_Goal_. Each line below should be retyped exactly, with no pictures.

_Material supplied_.

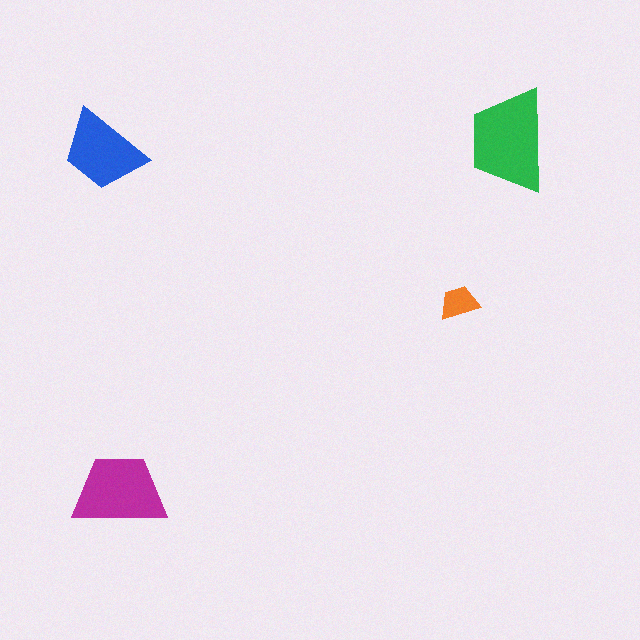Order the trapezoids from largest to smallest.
the green one, the magenta one, the blue one, the orange one.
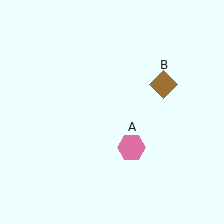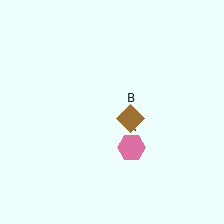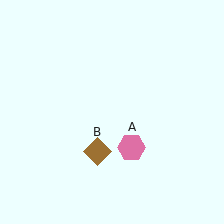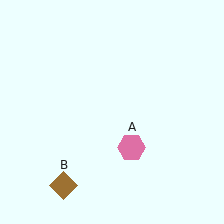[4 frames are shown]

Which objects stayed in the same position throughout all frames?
Pink hexagon (object A) remained stationary.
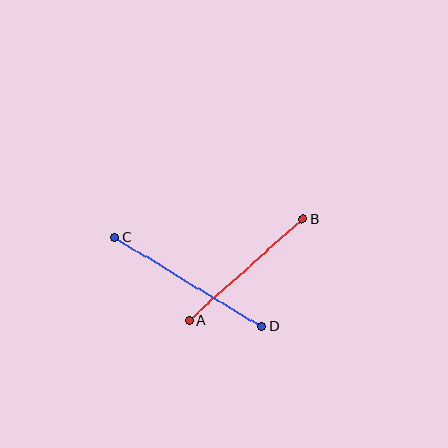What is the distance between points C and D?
The distance is approximately 172 pixels.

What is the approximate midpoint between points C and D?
The midpoint is at approximately (188, 282) pixels.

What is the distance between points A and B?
The distance is approximately 153 pixels.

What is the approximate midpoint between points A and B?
The midpoint is at approximately (246, 270) pixels.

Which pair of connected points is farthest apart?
Points C and D are farthest apart.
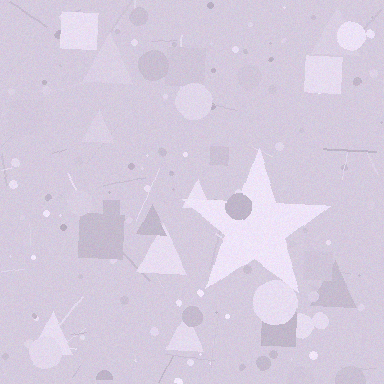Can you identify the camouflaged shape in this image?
The camouflaged shape is a star.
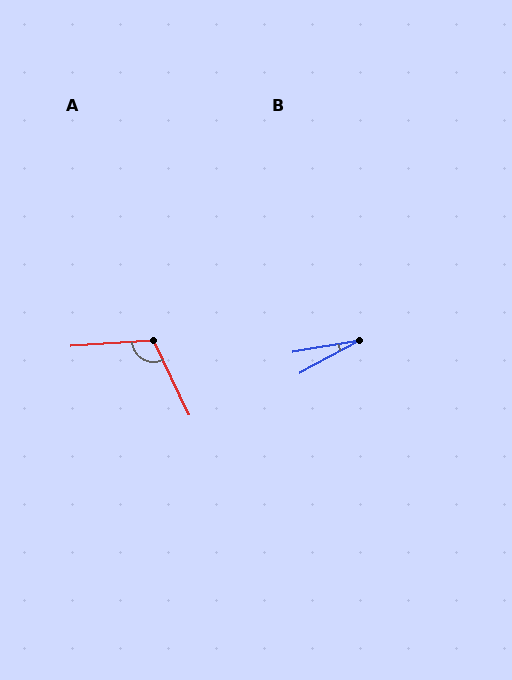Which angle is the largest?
A, at approximately 112 degrees.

_Reply to the exercise_.
Order the trapezoids from largest to smallest.
the green one, the magenta one, the blue one, the orange one.
[4 frames are shown]

Which objects stayed in the same position throughout all frames?
Pink hexagon (object A) remained stationary.
What is the distance between points C and D?
The distance is approximately 172 pixels.

What is the approximate midpoint between points C and D?
The midpoint is at approximately (188, 282) pixels.

What is the distance between points A and B?
The distance is approximately 153 pixels.

What is the approximate midpoint between points A and B?
The midpoint is at approximately (246, 270) pixels.

Which pair of connected points is farthest apart?
Points C and D are farthest apart.
Can you identify the camouflaged shape in this image?
The camouflaged shape is a star.
Which angle is the largest?
A, at approximately 112 degrees.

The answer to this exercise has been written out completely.